Work to be completed:
Skip pictures in the listing below; copy exactly the lines from the one with "Complete the grid: what" through the one with "What shapes are", inclusive.

Raw records:
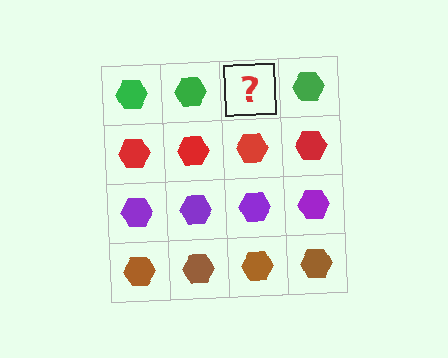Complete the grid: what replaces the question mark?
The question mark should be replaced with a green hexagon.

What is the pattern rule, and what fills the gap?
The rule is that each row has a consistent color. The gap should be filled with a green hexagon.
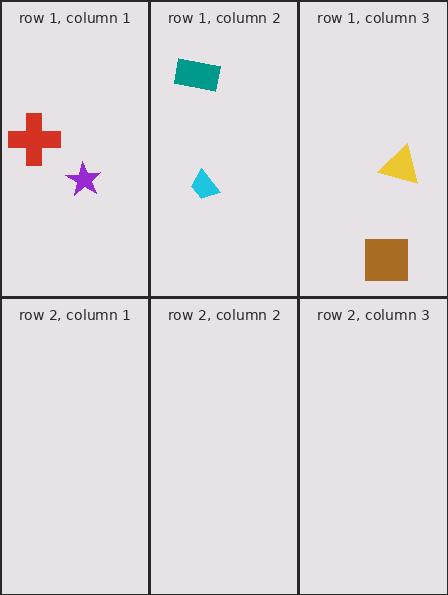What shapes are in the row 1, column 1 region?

...

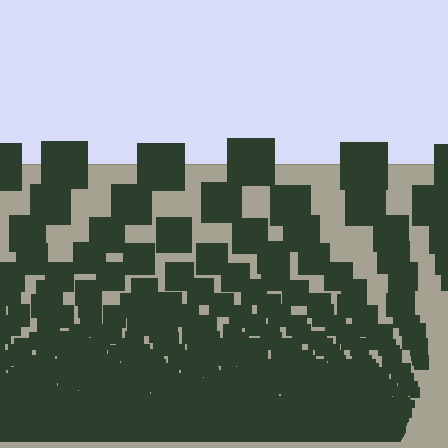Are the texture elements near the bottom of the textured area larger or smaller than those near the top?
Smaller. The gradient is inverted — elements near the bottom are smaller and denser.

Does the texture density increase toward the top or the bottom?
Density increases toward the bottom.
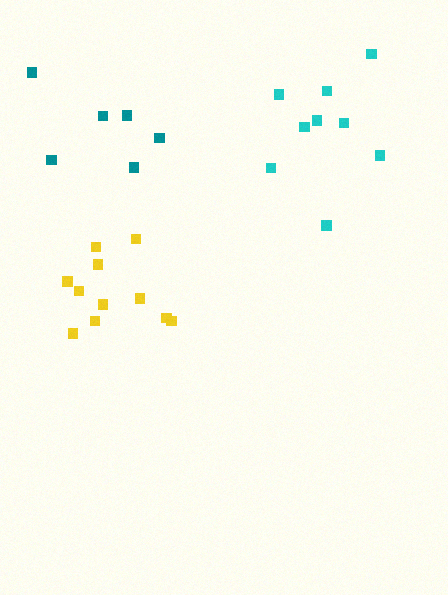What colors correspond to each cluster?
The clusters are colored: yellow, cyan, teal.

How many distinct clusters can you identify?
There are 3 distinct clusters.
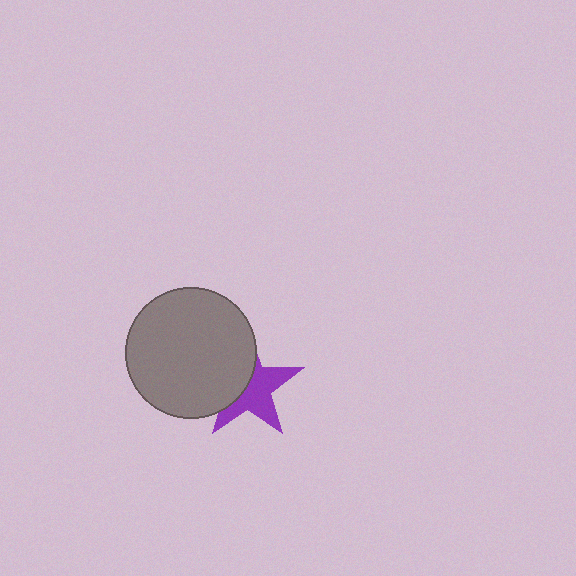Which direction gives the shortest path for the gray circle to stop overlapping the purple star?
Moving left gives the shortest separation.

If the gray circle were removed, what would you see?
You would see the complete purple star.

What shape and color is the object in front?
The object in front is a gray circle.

* * *

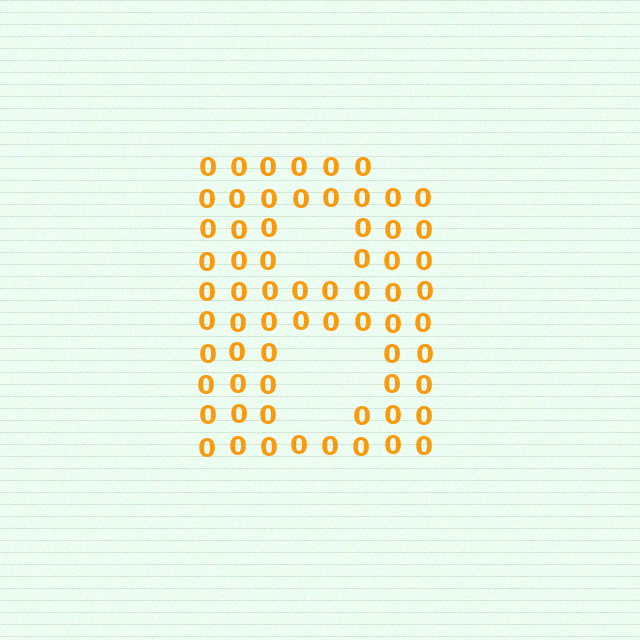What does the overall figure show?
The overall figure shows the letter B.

Exercise answer:
Complete the grid: what replaces the question mark?
The question mark should be replaced with a green hexagon.

What is the pattern rule, and what fills the gap?
The rule is that each row has a consistent color. The gap should be filled with a green hexagon.
What shapes are in the row 1, column 1 region?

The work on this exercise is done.